*** Recorded information
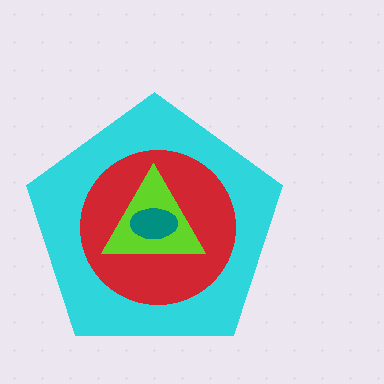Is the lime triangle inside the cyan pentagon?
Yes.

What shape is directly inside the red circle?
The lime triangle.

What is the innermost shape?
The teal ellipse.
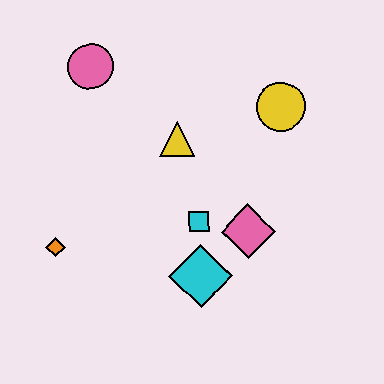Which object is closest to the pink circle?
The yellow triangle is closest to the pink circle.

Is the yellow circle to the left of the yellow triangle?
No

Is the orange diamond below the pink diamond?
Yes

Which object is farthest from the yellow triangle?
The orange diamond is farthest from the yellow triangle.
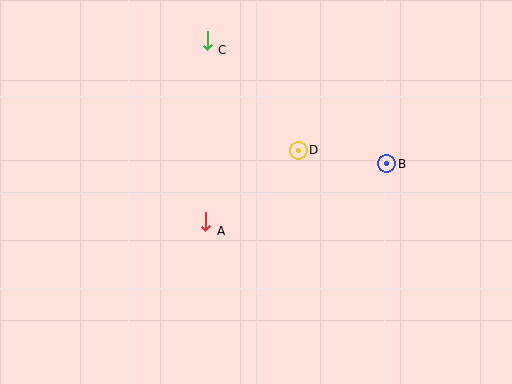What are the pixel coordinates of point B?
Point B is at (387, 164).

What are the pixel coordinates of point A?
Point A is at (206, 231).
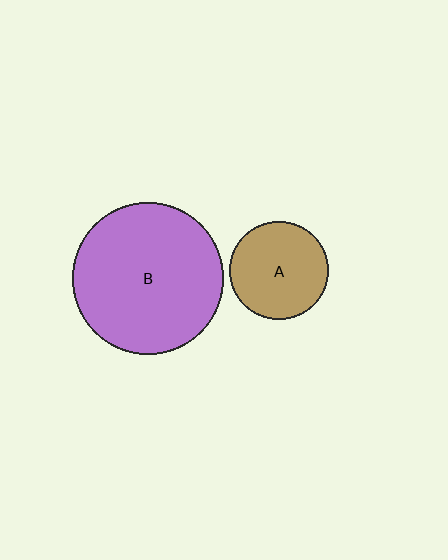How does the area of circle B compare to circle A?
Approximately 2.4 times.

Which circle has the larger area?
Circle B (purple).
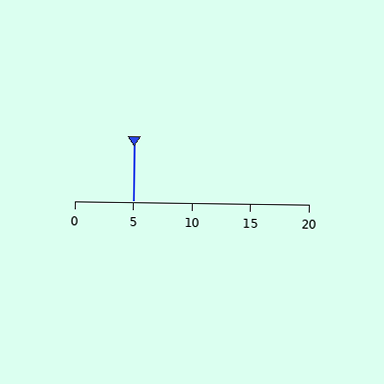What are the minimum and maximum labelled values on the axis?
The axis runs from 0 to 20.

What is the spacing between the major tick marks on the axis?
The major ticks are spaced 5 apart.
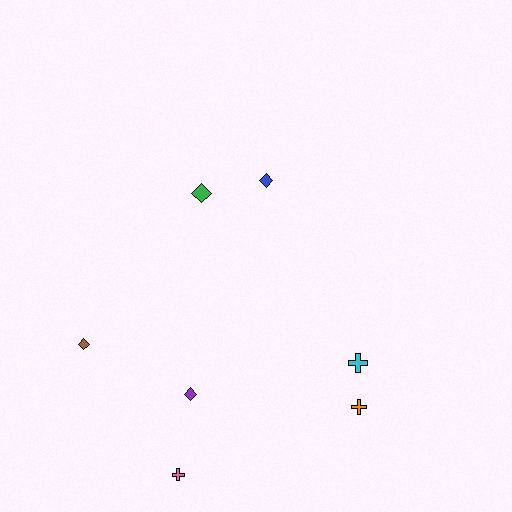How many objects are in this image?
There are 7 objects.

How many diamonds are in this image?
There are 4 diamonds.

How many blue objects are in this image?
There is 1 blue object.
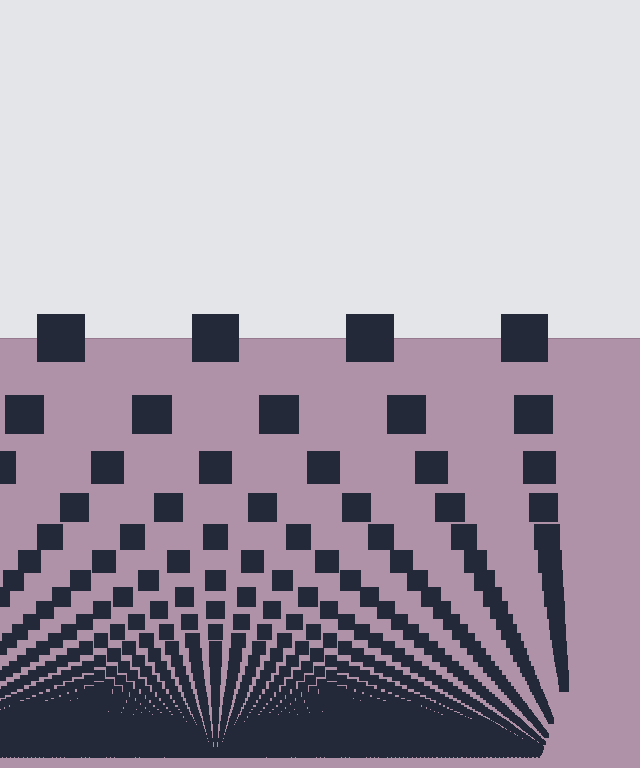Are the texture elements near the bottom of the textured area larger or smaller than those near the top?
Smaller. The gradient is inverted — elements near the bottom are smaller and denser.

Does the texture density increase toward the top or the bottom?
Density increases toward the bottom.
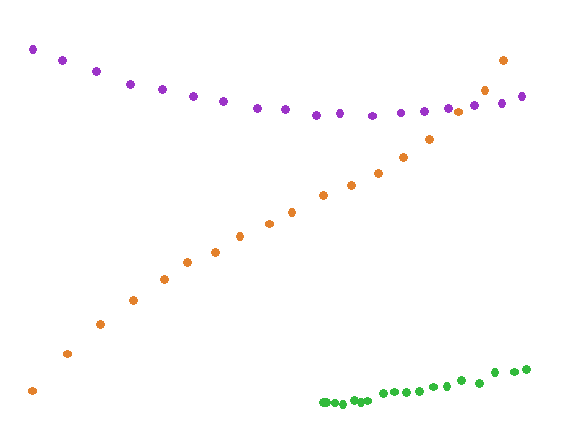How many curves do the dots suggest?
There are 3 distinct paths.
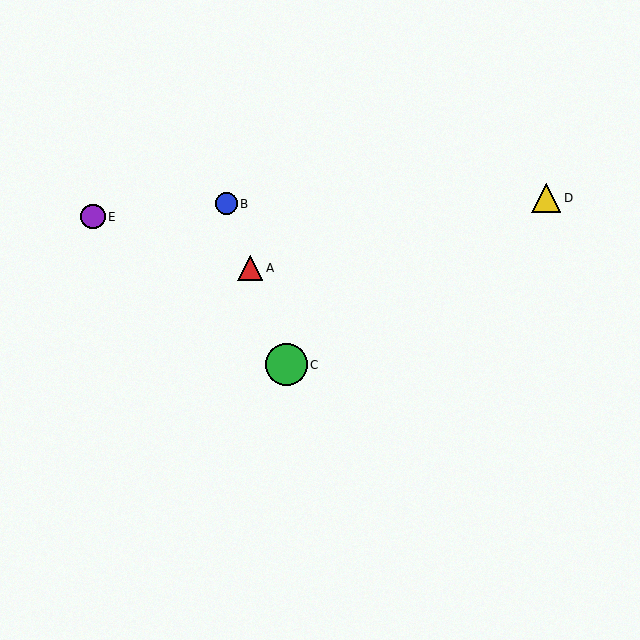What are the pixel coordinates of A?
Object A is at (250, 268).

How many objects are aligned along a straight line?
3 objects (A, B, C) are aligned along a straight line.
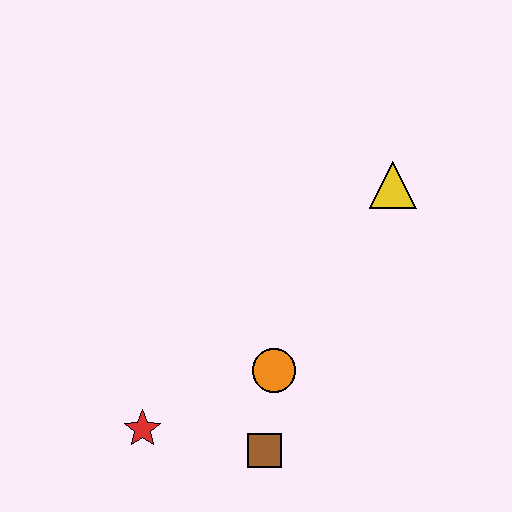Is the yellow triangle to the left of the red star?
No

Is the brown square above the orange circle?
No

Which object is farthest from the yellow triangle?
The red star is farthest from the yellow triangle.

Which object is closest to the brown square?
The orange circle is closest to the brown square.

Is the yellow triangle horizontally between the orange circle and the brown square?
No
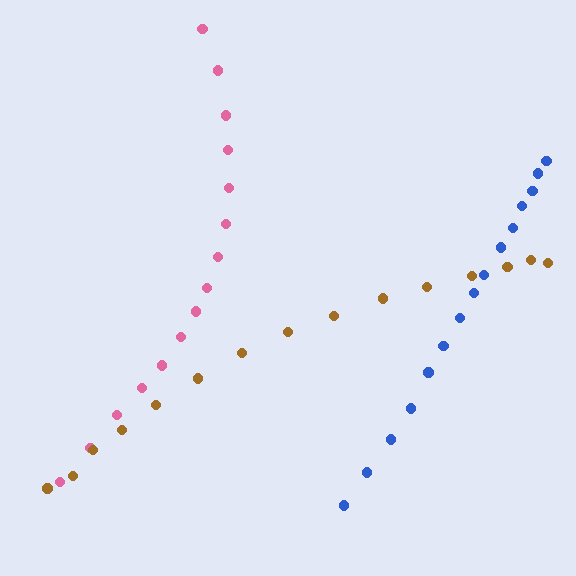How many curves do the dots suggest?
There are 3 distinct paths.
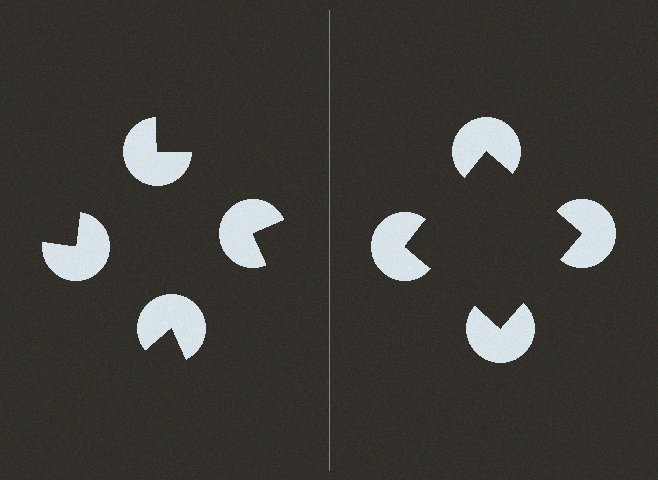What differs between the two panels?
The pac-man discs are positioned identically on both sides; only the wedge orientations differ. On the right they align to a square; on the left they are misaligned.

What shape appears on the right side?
******
Set exercise> Reproduce the listing above from the line that contains "How many objects are aligned" through its final line, exactly and with nothing added. Omit the images.

Solution below>
How many objects are aligned along a straight line?
3 objects (A, B, C) are aligned along a straight line.
Is the yellow triangle to the left of the red star?
No

Is the brown square above the orange circle?
No

Which object is farthest from the yellow triangle?
The red star is farthest from the yellow triangle.

Which object is closest to the brown square?
The orange circle is closest to the brown square.

Is the yellow triangle horizontally between the orange circle and the brown square?
No
How many curves do the dots suggest?
There are 3 distinct paths.
What differs between the two panels?
The pac-man discs are positioned identically on both sides; only the wedge orientations differ. On the right they align to a square; on the left they are misaligned.

What shape appears on the right side?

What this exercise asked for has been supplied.